**EXERCISE BRIEF**: Pictures must not appear in the copy. Reproduce exactly, and only, the lines from the one with "What does the overall figure show?" through the end of the data below.

- Opening Delimiter -

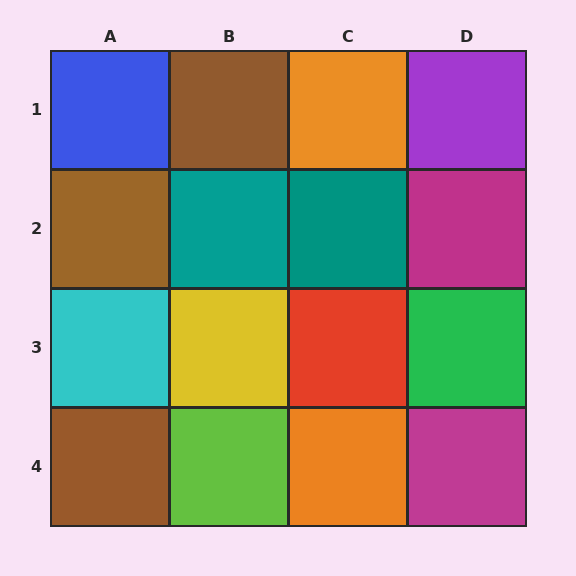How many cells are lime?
1 cell is lime.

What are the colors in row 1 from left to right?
Blue, brown, orange, purple.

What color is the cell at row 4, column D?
Magenta.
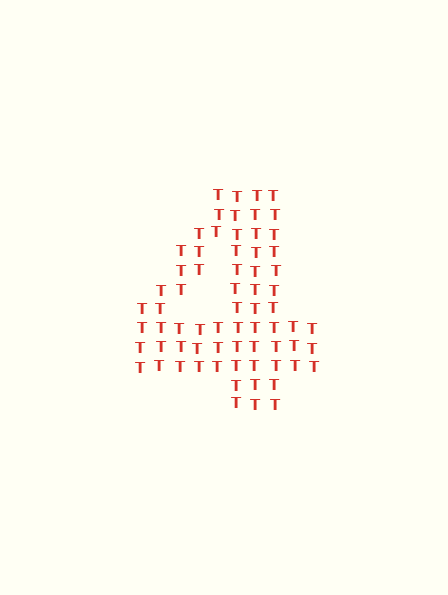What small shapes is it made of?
It is made of small letter T's.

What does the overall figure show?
The overall figure shows the digit 4.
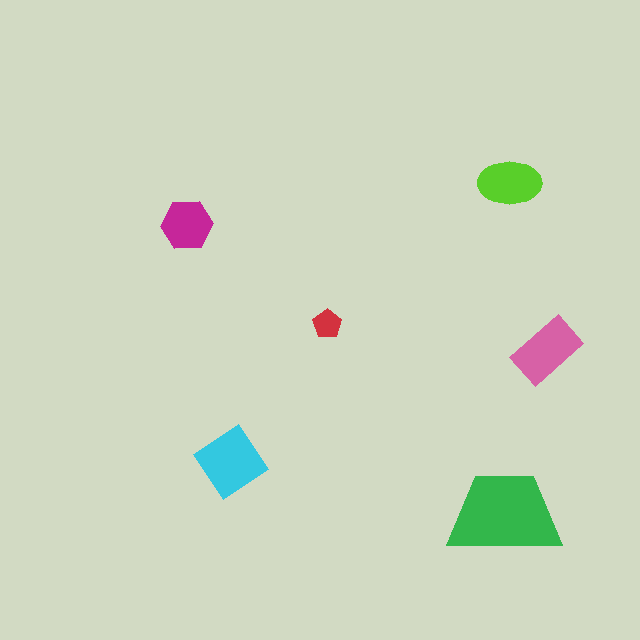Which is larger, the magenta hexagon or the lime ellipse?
The lime ellipse.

- Closing Delimiter -

**RESPONSE AREA**:
What does the overall figure show?
The overall figure shows the digit 4.
Which is larger, the magenta hexagon or the lime ellipse?
The lime ellipse.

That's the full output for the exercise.